**WHAT YOU NEED TO DO:** Copy each line exactly.

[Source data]
____
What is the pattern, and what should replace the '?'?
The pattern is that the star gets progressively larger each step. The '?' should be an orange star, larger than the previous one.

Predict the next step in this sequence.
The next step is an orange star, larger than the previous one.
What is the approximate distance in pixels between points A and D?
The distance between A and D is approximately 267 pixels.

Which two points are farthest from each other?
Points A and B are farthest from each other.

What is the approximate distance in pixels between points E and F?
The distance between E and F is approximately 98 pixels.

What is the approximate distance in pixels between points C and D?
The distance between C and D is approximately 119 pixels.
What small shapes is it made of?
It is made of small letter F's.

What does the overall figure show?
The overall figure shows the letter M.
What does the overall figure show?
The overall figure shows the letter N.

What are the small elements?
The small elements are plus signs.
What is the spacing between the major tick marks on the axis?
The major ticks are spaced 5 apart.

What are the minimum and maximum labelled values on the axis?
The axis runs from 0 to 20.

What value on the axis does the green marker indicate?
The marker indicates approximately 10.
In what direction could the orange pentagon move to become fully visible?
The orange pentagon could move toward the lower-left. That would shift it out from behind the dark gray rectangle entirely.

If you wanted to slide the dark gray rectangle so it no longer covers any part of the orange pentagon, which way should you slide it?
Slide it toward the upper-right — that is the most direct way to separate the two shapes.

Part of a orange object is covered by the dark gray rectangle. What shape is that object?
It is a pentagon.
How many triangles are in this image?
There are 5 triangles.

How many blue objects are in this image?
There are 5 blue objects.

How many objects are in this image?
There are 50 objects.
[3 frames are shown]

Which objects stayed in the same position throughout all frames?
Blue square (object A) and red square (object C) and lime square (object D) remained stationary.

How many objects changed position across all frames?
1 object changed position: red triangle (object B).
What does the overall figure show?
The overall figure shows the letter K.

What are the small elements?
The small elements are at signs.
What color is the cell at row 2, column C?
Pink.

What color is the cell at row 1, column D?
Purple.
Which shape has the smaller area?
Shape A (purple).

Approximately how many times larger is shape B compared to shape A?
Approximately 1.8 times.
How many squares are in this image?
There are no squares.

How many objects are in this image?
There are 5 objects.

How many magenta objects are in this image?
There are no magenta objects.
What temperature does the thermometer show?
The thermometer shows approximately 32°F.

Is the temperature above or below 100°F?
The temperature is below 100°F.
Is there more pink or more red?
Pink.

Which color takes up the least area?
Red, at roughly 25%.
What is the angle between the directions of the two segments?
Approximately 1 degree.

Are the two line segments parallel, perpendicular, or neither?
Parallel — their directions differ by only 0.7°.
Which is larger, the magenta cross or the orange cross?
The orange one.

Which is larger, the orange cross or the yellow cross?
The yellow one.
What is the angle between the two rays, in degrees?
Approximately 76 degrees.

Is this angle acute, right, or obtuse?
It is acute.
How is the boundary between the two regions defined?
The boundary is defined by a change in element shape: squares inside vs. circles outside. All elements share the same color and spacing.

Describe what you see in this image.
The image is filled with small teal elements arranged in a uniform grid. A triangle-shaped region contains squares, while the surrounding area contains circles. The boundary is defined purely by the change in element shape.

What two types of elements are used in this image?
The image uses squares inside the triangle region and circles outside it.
____
**SOLVED PROBLEM:**
What is the pattern, and what should replace the '?'?
The pattern is that the star gets progressively larger each step. The '?' should be an orange star, larger than the previous one.

Predict the next step in this sequence.
The next step is an orange star, larger than the previous one.
What is the approximate distance in pixels between points A and D?
The distance between A and D is approximately 267 pixels.

Which two points are farthest from each other?
Points A and B are farthest from each other.

What is the approximate distance in pixels between points E and F?
The distance between E and F is approximately 98 pixels.

What is the approximate distance in pixels between points C and D?
The distance between C and D is approximately 119 pixels.
What small shapes is it made of?
It is made of small letter F's.

What does the overall figure show?
The overall figure shows the letter M.
What does the overall figure show?
The overall figure shows the letter N.

What are the small elements?
The small elements are plus signs.
What is the spacing between the major tick marks on the axis?
The major ticks are spaced 5 apart.

What are the minimum and maximum labelled values on the axis?
The axis runs from 0 to 20.

What value on the axis does the green marker indicate?
The marker indicates approximately 10.
In what direction could the orange pentagon move to become fully visible?
The orange pentagon could move toward the lower-left. That would shift it out from behind the dark gray rectangle entirely.

If you wanted to slide the dark gray rectangle so it no longer covers any part of the orange pentagon, which way should you slide it?
Slide it toward the upper-right — that is the most direct way to separate the two shapes.

Part of a orange object is covered by the dark gray rectangle. What shape is that object?
It is a pentagon.
How many triangles are in this image?
There are 5 triangles.

How many blue objects are in this image?
There are 5 blue objects.

How many objects are in this image?
There are 50 objects.
[3 frames are shown]

Which objects stayed in the same position throughout all frames?
Blue square (object A) and red square (object C) and lime square (object D) remained stationary.

How many objects changed position across all frames?
1 object changed position: red triangle (object B).
What does the overall figure show?
The overall figure shows the letter K.

What are the small elements?
The small elements are at signs.
What color is the cell at row 2, column C?
Pink.

What color is the cell at row 1, column D?
Purple.
Which shape has the smaller area?
Shape A (purple).

Approximately how many times larger is shape B compared to shape A?
Approximately 1.8 times.
How many squares are in this image?
There are no squares.

How many objects are in this image?
There are 5 objects.

How many magenta objects are in this image?
There are no magenta objects.
What temperature does the thermometer show?
The thermometer shows approximately 32°F.

Is the temperature above or below 100°F?
The temperature is below 100°F.
Is there more pink or more red?
Pink.

Which color takes up the least area?
Red, at roughly 25%.
What is the angle between the directions of the two segments?
Approximately 1 degree.

Are the two line segments parallel, perpendicular, or neither?
Parallel — their directions differ by only 0.7°.
Which is larger, the magenta cross or the orange cross?
The orange one.

Which is larger, the orange cross or the yellow cross?
The yellow one.
What is the angle between the two rays, in degrees?
Approximately 76 degrees.

Is this angle acute, right, or obtuse?
It is acute.
How is the boundary between the two regions defined?
The boundary is defined by a change in element shape: squares inside vs. circles outside. All elements share the same color and spacing.

Describe what you see in this image.
The image is filled with small teal elements arranged in a uniform grid. A triangle-shaped region contains squares, while the surrounding area contains circles. The boundary is defined purely by the change in element shape.

What two types of elements are used in this image?
The image uses squares inside the triangle region and circles outside it.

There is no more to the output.